Source records:
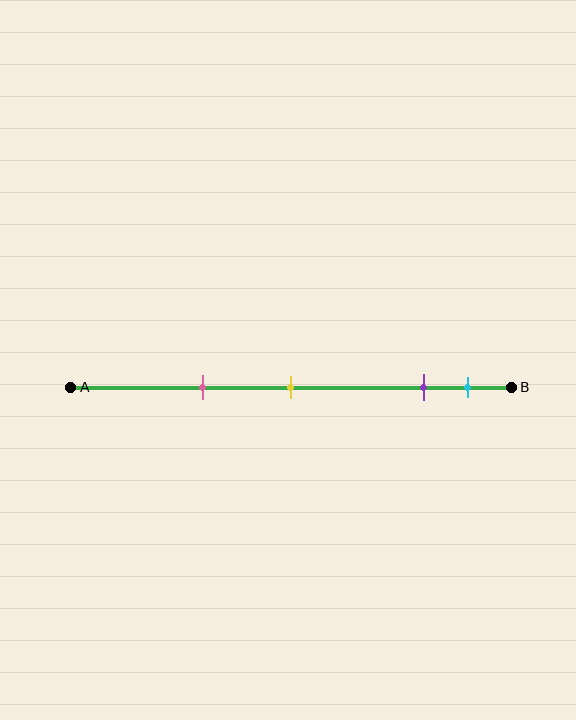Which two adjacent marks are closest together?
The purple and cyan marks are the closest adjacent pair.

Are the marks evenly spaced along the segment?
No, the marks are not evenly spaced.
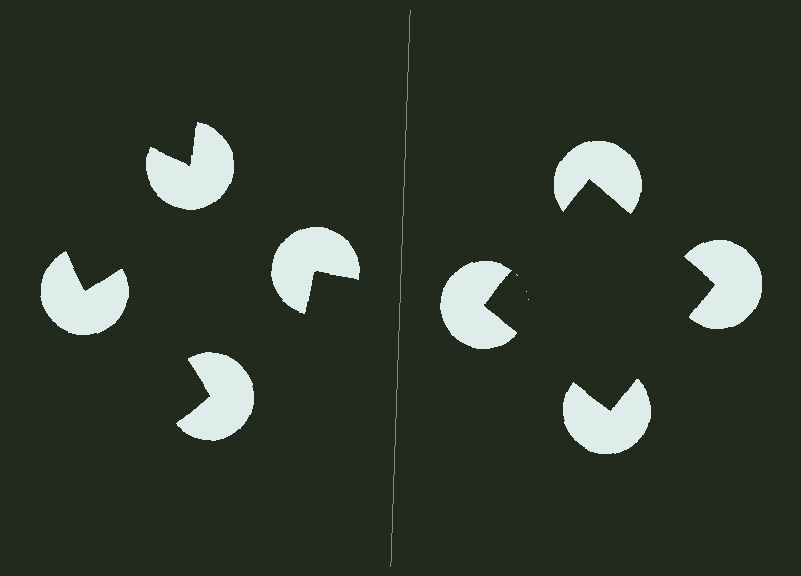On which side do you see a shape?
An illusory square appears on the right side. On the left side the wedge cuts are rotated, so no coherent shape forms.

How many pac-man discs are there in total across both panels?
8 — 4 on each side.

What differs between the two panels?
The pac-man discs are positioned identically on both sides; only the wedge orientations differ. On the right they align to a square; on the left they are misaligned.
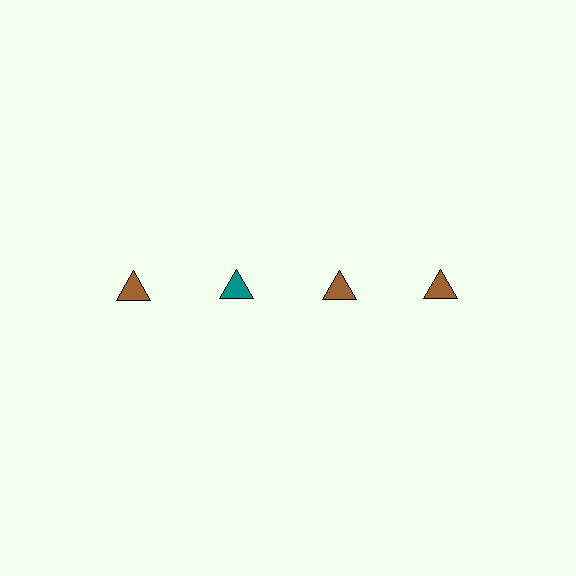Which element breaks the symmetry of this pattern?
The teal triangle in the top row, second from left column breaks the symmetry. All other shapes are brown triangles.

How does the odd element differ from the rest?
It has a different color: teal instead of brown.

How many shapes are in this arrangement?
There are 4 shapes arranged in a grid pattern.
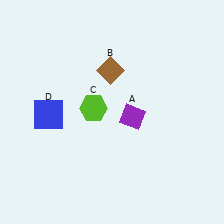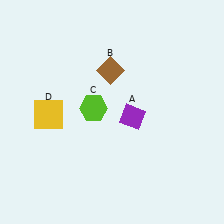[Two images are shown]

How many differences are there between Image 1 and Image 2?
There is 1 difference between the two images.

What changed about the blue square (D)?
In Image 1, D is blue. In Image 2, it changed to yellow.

Task directions:
Extract all the data above exactly, excluding every picture.

Complete output:
Which two adjacent marks are closest together?
The purple and cyan marks are the closest adjacent pair.

Are the marks evenly spaced along the segment?
No, the marks are not evenly spaced.
On which side do you see a shape?
An illusory square appears on the right side. On the left side the wedge cuts are rotated, so no coherent shape forms.

How many pac-man discs are there in total across both panels?
8 — 4 on each side.

What differs between the two panels?
The pac-man discs are positioned identically on both sides; only the wedge orientations differ. On the right they align to a square; on the left they are misaligned.
Which element breaks the symmetry of this pattern?
The teal triangle in the top row, second from left column breaks the symmetry. All other shapes are brown triangles.

How does the odd element differ from the rest?
It has a different color: teal instead of brown.

How many shapes are in this arrangement?
There are 4 shapes arranged in a grid pattern.
[Two images are shown]

How many differences are there between Image 1 and Image 2?
There is 1 difference between the two images.

What changed about the blue square (D)?
In Image 1, D is blue. In Image 2, it changed to yellow.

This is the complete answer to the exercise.